*WHAT YOU NEED TO DO*: Exclude the pictures, then repeat the remaining data exactly.

* * * * *

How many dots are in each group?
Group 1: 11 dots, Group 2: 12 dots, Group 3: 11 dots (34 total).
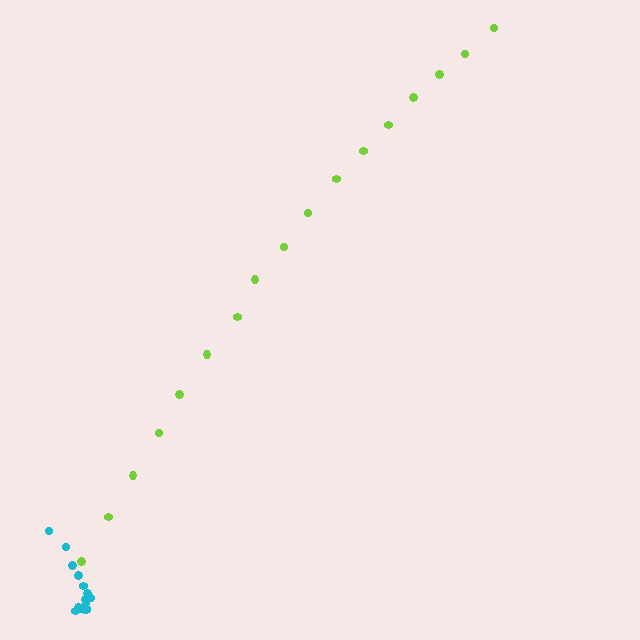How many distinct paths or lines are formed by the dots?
There are 2 distinct paths.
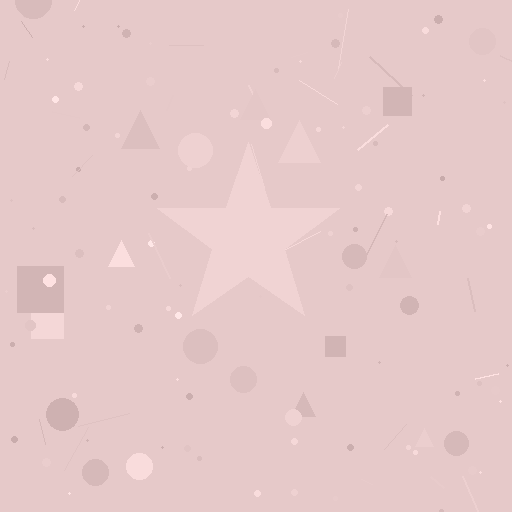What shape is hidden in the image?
A star is hidden in the image.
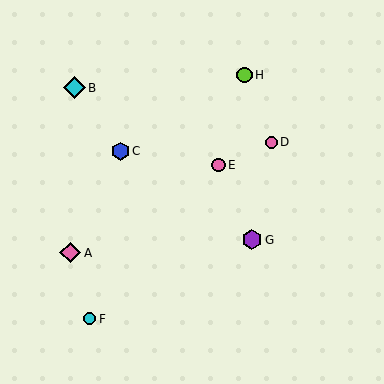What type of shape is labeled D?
Shape D is a pink circle.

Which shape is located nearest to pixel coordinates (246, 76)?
The lime circle (labeled H) at (244, 75) is nearest to that location.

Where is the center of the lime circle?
The center of the lime circle is at (244, 75).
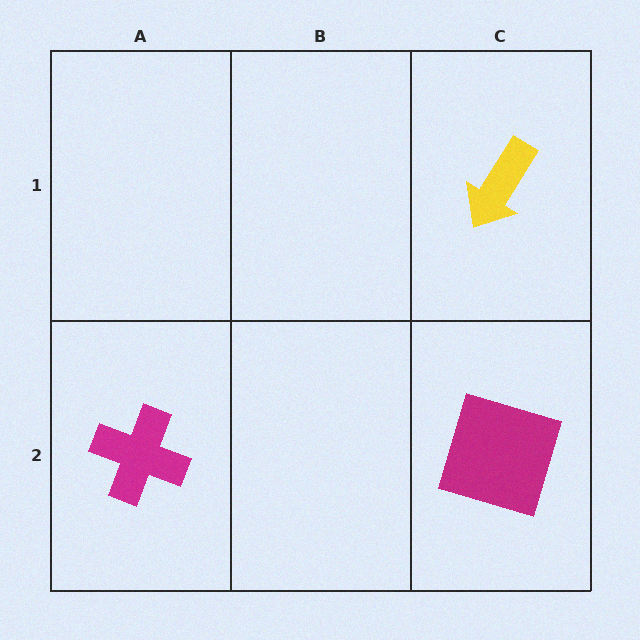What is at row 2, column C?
A magenta square.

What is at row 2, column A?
A magenta cross.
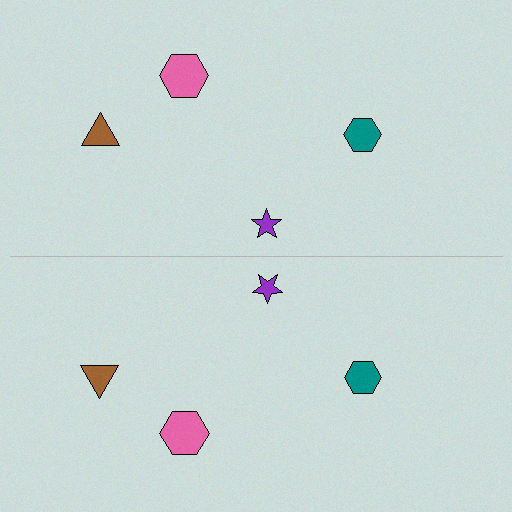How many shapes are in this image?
There are 8 shapes in this image.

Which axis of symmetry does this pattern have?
The pattern has a horizontal axis of symmetry running through the center of the image.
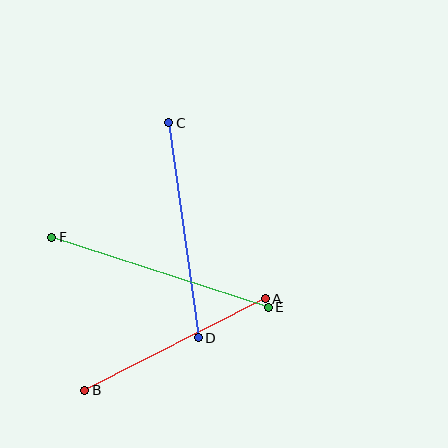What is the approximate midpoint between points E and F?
The midpoint is at approximately (160, 272) pixels.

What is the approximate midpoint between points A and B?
The midpoint is at approximately (175, 344) pixels.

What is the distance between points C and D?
The distance is approximately 217 pixels.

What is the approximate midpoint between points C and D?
The midpoint is at approximately (184, 230) pixels.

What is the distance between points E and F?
The distance is approximately 227 pixels.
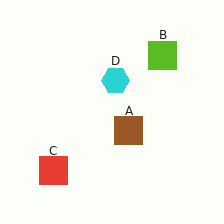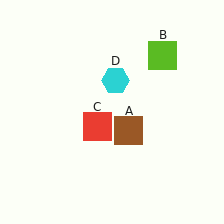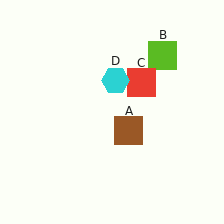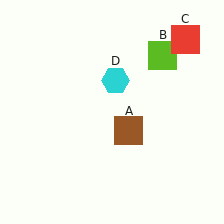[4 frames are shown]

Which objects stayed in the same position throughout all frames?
Brown square (object A) and lime square (object B) and cyan hexagon (object D) remained stationary.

* * * * *

*RESULT OF THE TASK*:
How many dots are in each group?
Group 1: 11 dots, Group 2: 12 dots, Group 3: 11 dots (34 total).
How many distinct paths or lines are formed by the dots?
There are 2 distinct paths.
What shape is hidden in the image?
A star is hidden in the image.
What type of shape is labeled D?
Shape D is a pink circle.

Which shape is located nearest to pixel coordinates (246, 76)?
The lime circle (labeled H) at (244, 75) is nearest to that location.

Where is the center of the lime circle?
The center of the lime circle is at (244, 75).
What is at row 2, column C?
A magenta square.

What is at row 2, column A?
A magenta cross.
How many shapes are in this image?
There are 8 shapes in this image.

Which axis of symmetry does this pattern have?
The pattern has a horizontal axis of symmetry running through the center of the image.
What is the approximate midpoint between points E and F?
The midpoint is at approximately (160, 272) pixels.

What is the approximate midpoint between points A and B?
The midpoint is at approximately (175, 344) pixels.

What is the distance between points C and D?
The distance is approximately 217 pixels.

What is the approximate midpoint between points C and D?
The midpoint is at approximately (184, 230) pixels.

What is the distance between points E and F?
The distance is approximately 227 pixels.
[4 frames are shown]

Which objects stayed in the same position throughout all frames?
Brown square (object A) and lime square (object B) and cyan hexagon (object D) remained stationary.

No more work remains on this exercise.